> **Brief**
Your task is to repeat the entries exactly. Leave the pictures out.

> **Data supplied**
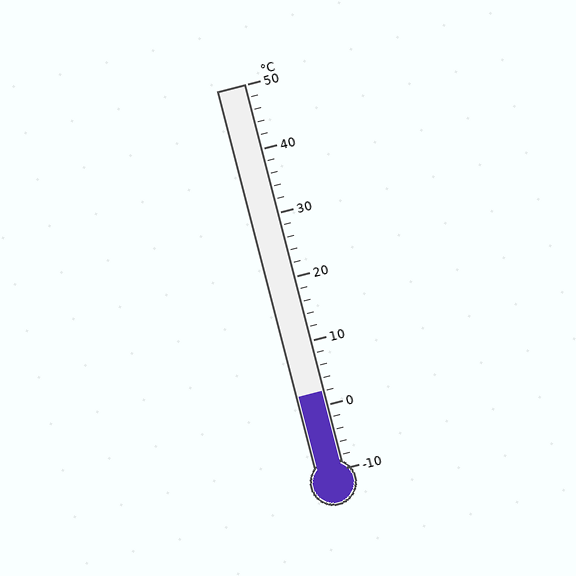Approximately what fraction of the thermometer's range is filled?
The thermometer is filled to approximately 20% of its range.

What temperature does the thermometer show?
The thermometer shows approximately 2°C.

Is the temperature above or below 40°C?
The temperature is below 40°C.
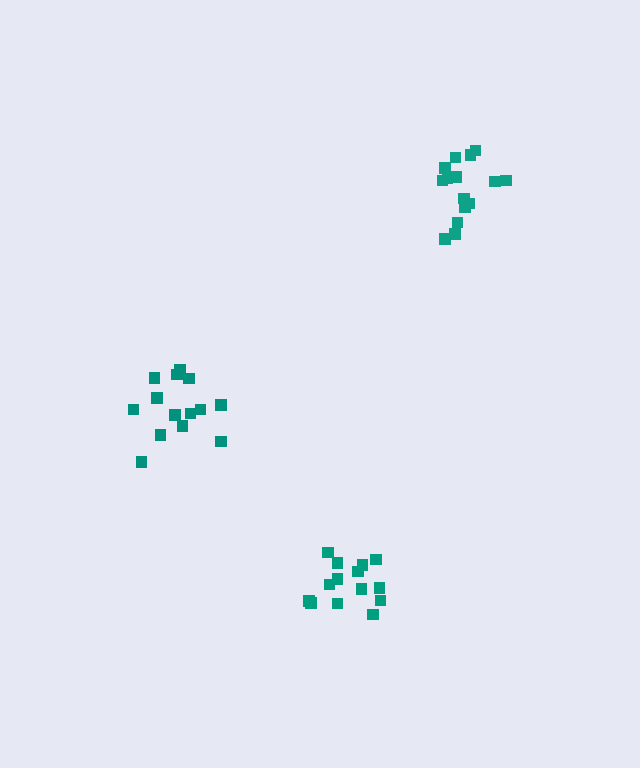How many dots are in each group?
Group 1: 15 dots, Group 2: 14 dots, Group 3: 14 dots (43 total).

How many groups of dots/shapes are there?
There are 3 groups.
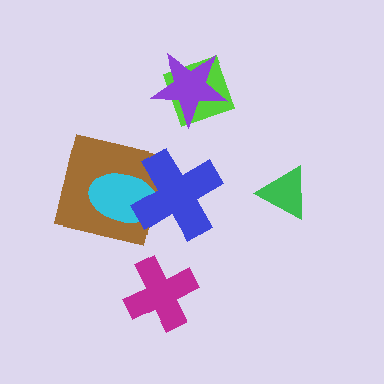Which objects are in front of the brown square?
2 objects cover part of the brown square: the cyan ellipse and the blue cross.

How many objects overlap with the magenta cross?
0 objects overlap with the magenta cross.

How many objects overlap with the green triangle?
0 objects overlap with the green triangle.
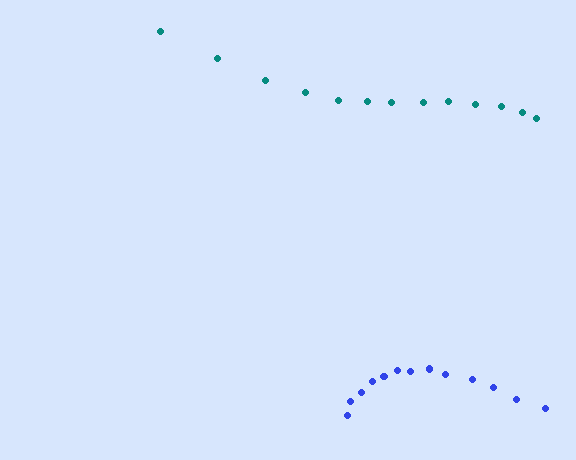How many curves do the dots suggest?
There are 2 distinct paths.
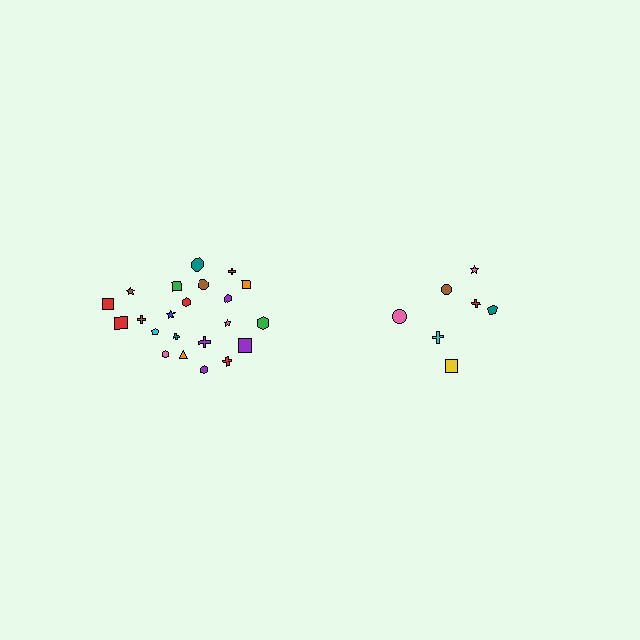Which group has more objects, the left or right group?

> **Task solution**
Approximately what fraction of the thermometer's range is filled?
The thermometer is filled to approximately 20% of its range.

What temperature does the thermometer show?
The thermometer shows approximately 2°C.

Is the temperature above or below 40°C?
The temperature is below 40°C.
How many dots are in each group?
Group 1: 15 dots, Group 2: 14 dots, Group 3: 14 dots (43 total).

How many groups of dots/shapes are there?
There are 3 groups.
Which objects are in front of the brown square?
2 objects cover part of the brown square: the cyan ellipse and the blue cross.

How many objects overlap with the magenta cross?
0 objects overlap with the magenta cross.

How many objects overlap with the green triangle?
0 objects overlap with the green triangle.
How many curves do the dots suggest?
There are 2 distinct paths.
Which group has more objects, the left or right group?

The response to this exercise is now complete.